═══ INPUT DATA ═══

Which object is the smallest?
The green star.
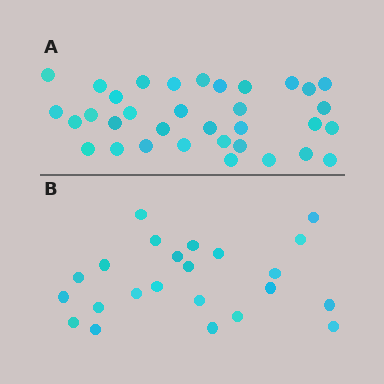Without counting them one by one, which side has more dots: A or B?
Region A (the top region) has more dots.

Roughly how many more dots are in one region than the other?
Region A has roughly 12 or so more dots than region B.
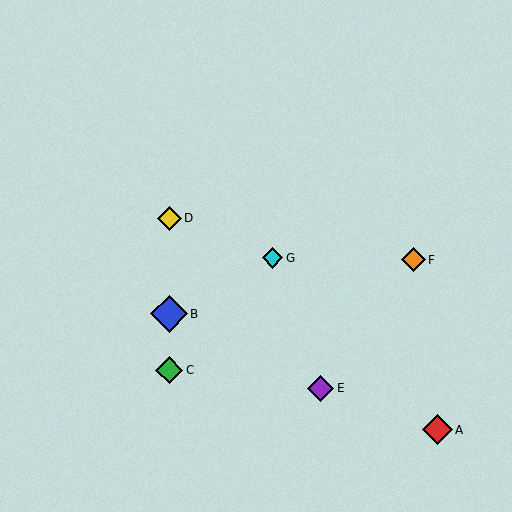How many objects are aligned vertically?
3 objects (B, C, D) are aligned vertically.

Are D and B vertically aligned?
Yes, both are at x≈169.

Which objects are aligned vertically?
Objects B, C, D are aligned vertically.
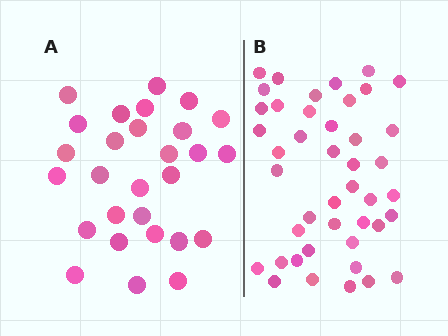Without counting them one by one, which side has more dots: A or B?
Region B (the right region) has more dots.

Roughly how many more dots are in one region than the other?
Region B has approximately 15 more dots than region A.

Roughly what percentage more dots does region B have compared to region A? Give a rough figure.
About 55% more.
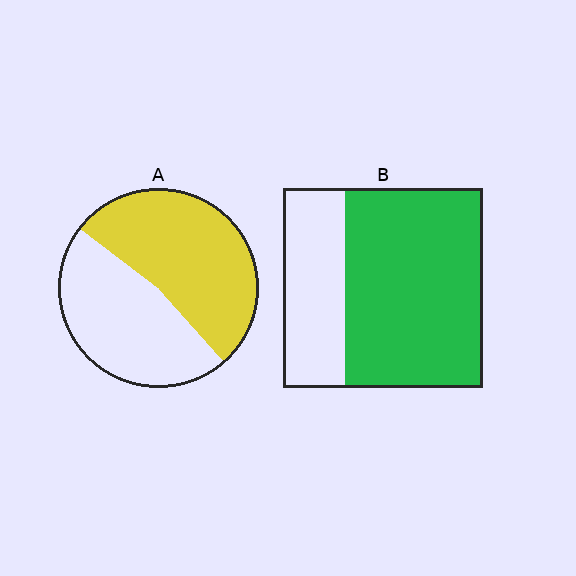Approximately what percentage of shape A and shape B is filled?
A is approximately 55% and B is approximately 70%.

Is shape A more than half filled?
Roughly half.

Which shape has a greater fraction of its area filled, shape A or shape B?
Shape B.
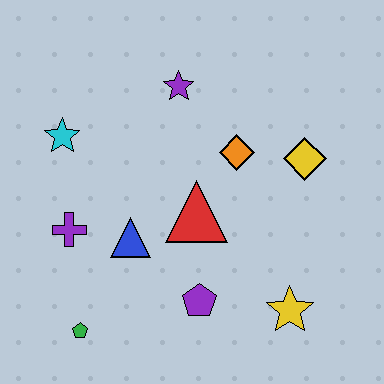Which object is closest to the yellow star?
The purple pentagon is closest to the yellow star.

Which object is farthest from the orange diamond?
The green pentagon is farthest from the orange diamond.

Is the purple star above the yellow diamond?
Yes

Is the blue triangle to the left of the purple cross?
No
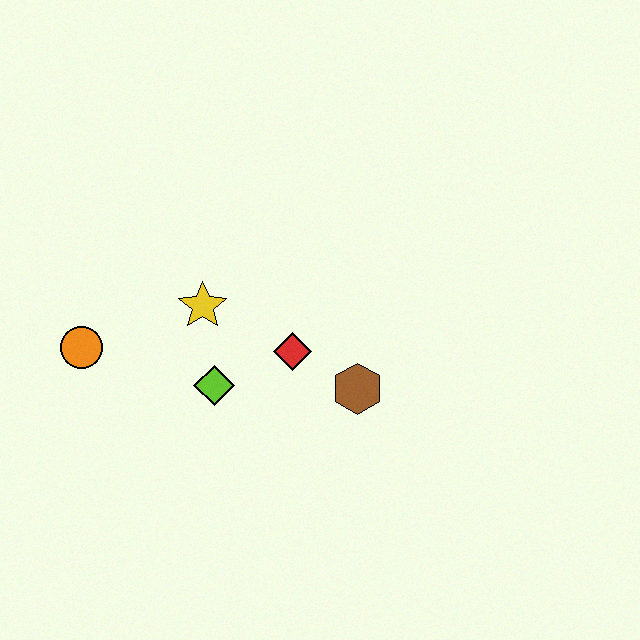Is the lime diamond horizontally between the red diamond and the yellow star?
Yes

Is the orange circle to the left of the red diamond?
Yes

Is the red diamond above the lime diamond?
Yes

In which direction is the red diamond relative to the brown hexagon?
The red diamond is to the left of the brown hexagon.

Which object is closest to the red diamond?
The brown hexagon is closest to the red diamond.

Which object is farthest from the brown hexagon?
The orange circle is farthest from the brown hexagon.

═══

THE EXERCISE: Your task is to retype all the entries exactly and leave out any pictures.

REPLY:
Which object is the smallest?
The green star.
Without counting them one by one, which side has more dots: A or B?
Region A (the top region) has more dots.

Roughly how many more dots are in one region than the other?
Region A has roughly 12 or so more dots than region B.
How many objects are aligned vertically?
3 objects (B, C, D) are aligned vertically.

Are D and B vertically aligned?
Yes, both are at x≈169.

Which objects are aligned vertically?
Objects B, C, D are aligned vertically.
Without counting them one by one, which side has more dots: A or B?
Region B (the right region) has more dots.

Roughly how many more dots are in one region than the other?
Region B has approximately 15 more dots than region A.

Roughly what percentage more dots does region B have compared to region A? Give a rough figure.
About 55% more.
Approximately what percentage of shape A and shape B is filled?
A is approximately 55% and B is approximately 70%.

Is shape A more than half filled?
Roughly half.

Which shape has a greater fraction of its area filled, shape A or shape B?
Shape B.
Which object is closest to the yellow star?
The purple pentagon is closest to the yellow star.

Which object is farthest from the orange diamond?
The green pentagon is farthest from the orange diamond.

Is the purple star above the yellow diamond?
Yes

Is the blue triangle to the left of the purple cross?
No
Is the lime diamond horizontally between the red diamond and the yellow star?
Yes

Is the orange circle to the left of the red diamond?
Yes

Is the red diamond above the lime diamond?
Yes

In which direction is the red diamond relative to the brown hexagon?
The red diamond is to the left of the brown hexagon.

Which object is closest to the red diamond?
The brown hexagon is closest to the red diamond.

Which object is farthest from the brown hexagon?
The orange circle is farthest from the brown hexagon.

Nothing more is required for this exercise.